- **DATASET**:
###

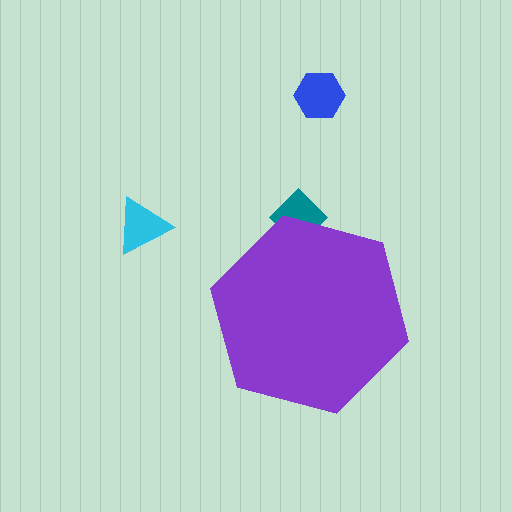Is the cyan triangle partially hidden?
No, the cyan triangle is fully visible.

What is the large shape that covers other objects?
A purple hexagon.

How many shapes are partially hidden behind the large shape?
1 shape is partially hidden.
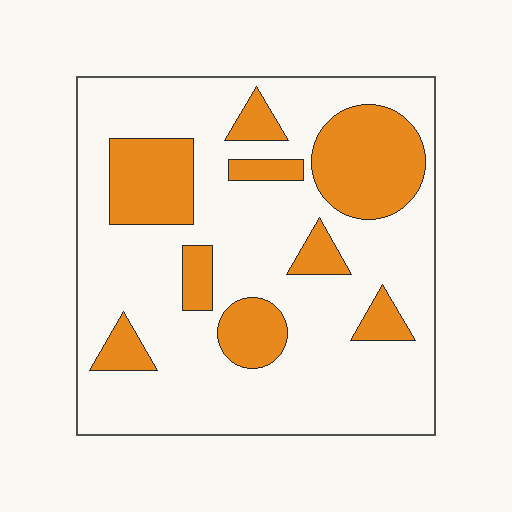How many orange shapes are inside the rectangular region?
9.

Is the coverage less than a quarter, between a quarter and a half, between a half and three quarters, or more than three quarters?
Between a quarter and a half.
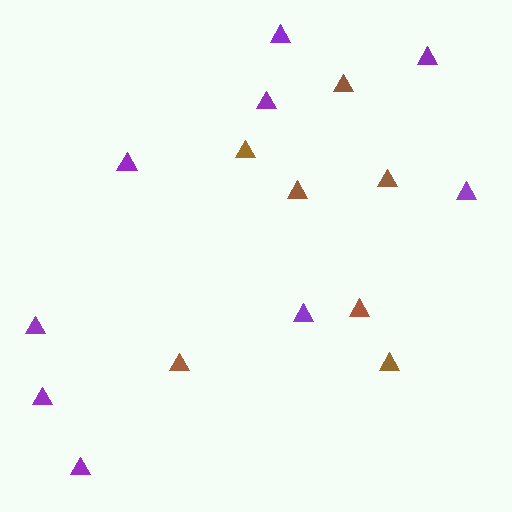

###

- **EXERCISE DETAILS**: Make an exact copy of the data, leaving its pictures out.

- **ANSWER FOR THE TASK**:
Is the cyan triangle partially hidden?
No, the cyan triangle is fully visible.

What is the large shape that covers other objects?
A purple hexagon.

How many shapes are partially hidden behind the large shape?
1 shape is partially hidden.
How many orange shapes are inside the rectangular region?
9.

Is the coverage less than a quarter, between a quarter and a half, between a half and three quarters, or more than three quarters?
Between a quarter and a half.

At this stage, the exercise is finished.